*EXERCISE*:
From the line containing "Is this angle acute, right, or obtuse?" down to the final line of the entries below, quote every line verbatim. Exclude pictures.
[Start RECORDS SUPPLIED]
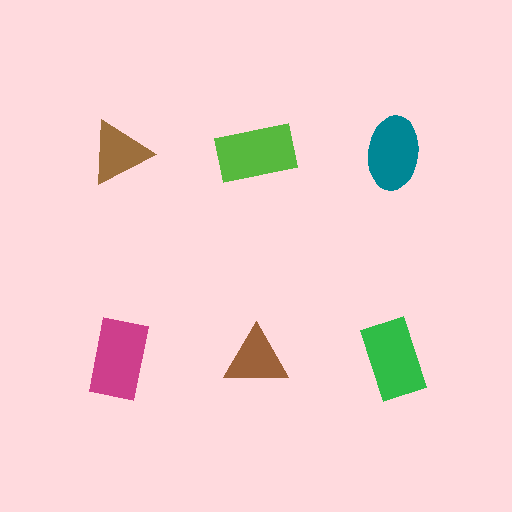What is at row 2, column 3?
A green rectangle.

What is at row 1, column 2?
A lime rectangle.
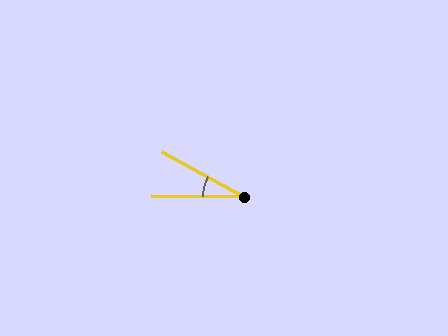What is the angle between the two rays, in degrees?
Approximately 29 degrees.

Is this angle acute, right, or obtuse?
It is acute.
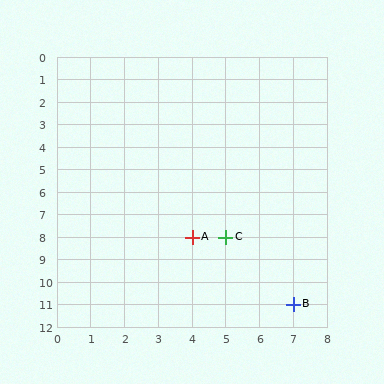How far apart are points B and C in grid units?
Points B and C are 2 columns and 3 rows apart (about 3.6 grid units diagonally).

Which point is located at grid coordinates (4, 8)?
Point A is at (4, 8).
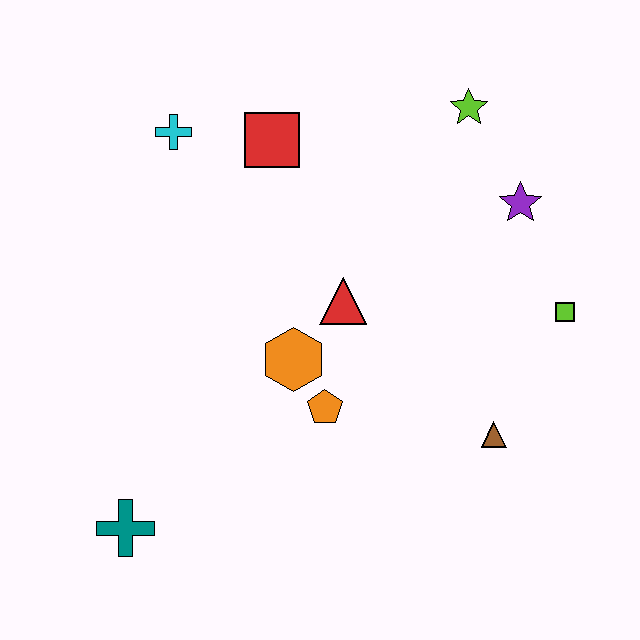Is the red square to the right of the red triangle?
No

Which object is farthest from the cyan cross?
The brown triangle is farthest from the cyan cross.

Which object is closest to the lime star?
The purple star is closest to the lime star.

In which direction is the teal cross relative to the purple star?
The teal cross is to the left of the purple star.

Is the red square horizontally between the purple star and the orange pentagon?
No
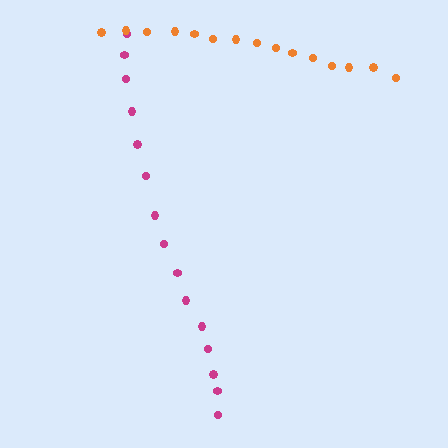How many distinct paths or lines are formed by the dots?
There are 2 distinct paths.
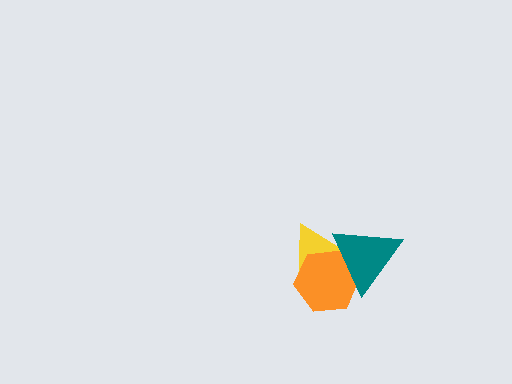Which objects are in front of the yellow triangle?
2 objects cover part of the yellow triangle: the orange hexagon and the teal triangle.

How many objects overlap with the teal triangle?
2 objects overlap with the teal triangle.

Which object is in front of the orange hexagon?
The teal triangle is in front of the orange hexagon.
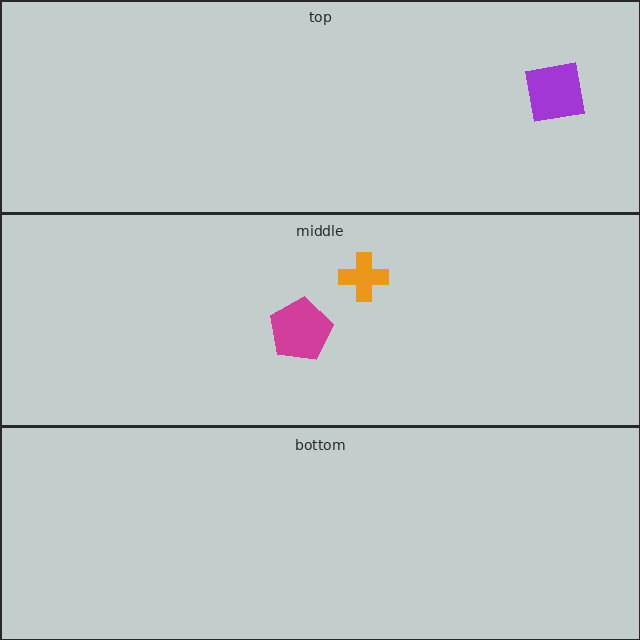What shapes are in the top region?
The purple square.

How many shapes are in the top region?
1.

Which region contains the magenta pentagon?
The middle region.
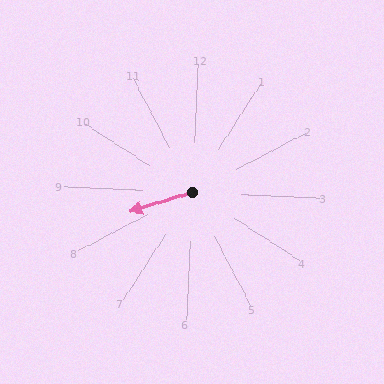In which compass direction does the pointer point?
[End RECORDS SUPPLIED]
*ANSWER FOR THE TASK*:
Is this angle acute, right, or obtuse?
It is acute.
How far apart are points B and C in grid units?
Points B and C are 2 columns and 3 rows apart (about 3.6 grid units diagonally).

Which point is located at grid coordinates (4, 8)?
Point A is at (4, 8).
Is the red square to the right of the red triangle?
No

Which object is farthest from the cyan cross?
The brown triangle is farthest from the cyan cross.

Which object is closest to the lime star?
The purple star is closest to the lime star.

In which direction is the teal cross relative to the purple star?
The teal cross is to the left of the purple star.

Is the red square horizontally between the purple star and the orange pentagon?
No
How many distinct paths or lines are formed by the dots?
There are 2 distinct paths.
Which objects are in front of the yellow triangle?
2 objects cover part of the yellow triangle: the orange hexagon and the teal triangle.

How many objects overlap with the teal triangle?
2 objects overlap with the teal triangle.

Which object is in front of the orange hexagon?
The teal triangle is in front of the orange hexagon.
What shapes are in the top region?
The purple square.

How many shapes are in the top region?
1.

Which region contains the magenta pentagon?
The middle region.
In which compass direction does the pointer point?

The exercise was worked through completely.